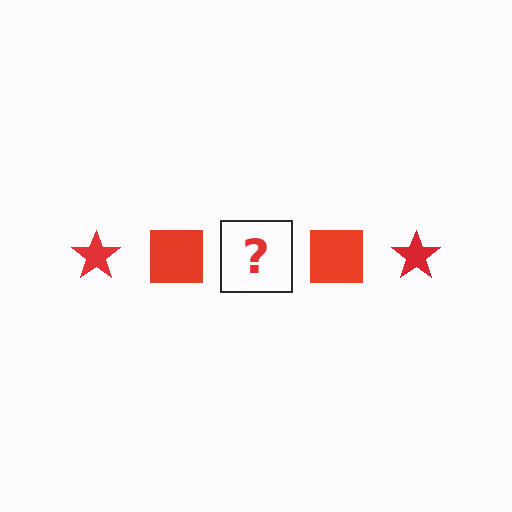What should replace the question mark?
The question mark should be replaced with a red star.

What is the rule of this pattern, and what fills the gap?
The rule is that the pattern cycles through star, square shapes in red. The gap should be filled with a red star.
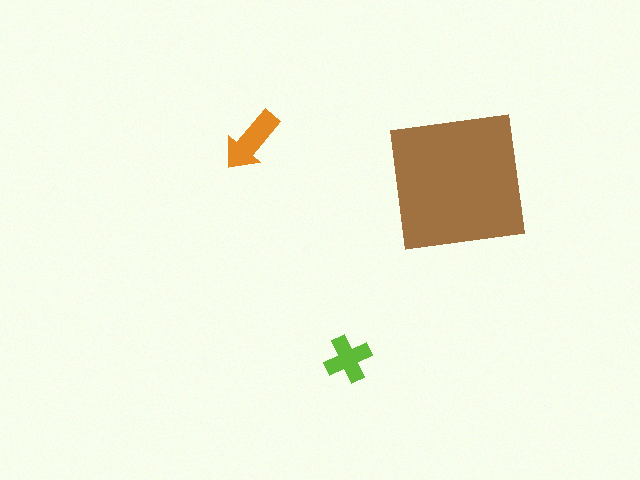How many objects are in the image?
There are 3 objects in the image.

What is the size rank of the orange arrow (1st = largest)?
2nd.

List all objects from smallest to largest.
The lime cross, the orange arrow, the brown square.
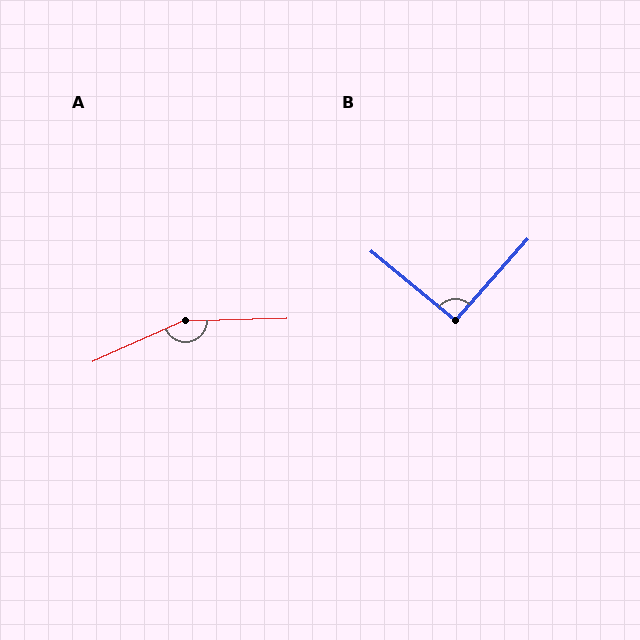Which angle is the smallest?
B, at approximately 92 degrees.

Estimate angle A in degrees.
Approximately 157 degrees.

☆ ☆ ☆ ☆ ☆

YOUR TASK ▸ Reproduce each line of the records exactly, and omit every picture.

THE OUTPUT ▸
What should replace the question mark?
The question mark should be replaced with a red star.

What is the rule of this pattern, and what fills the gap?
The rule is that the pattern cycles through star, square shapes in red. The gap should be filled with a red star.
How many objects are in the image?
There are 3 objects in the image.

What is the size rank of the orange arrow (1st = largest)?
2nd.

List all objects from smallest to largest.
The lime cross, the orange arrow, the brown square.
Which angle is the smallest?
B, at approximately 92 degrees.

Estimate angle A in degrees.
Approximately 157 degrees.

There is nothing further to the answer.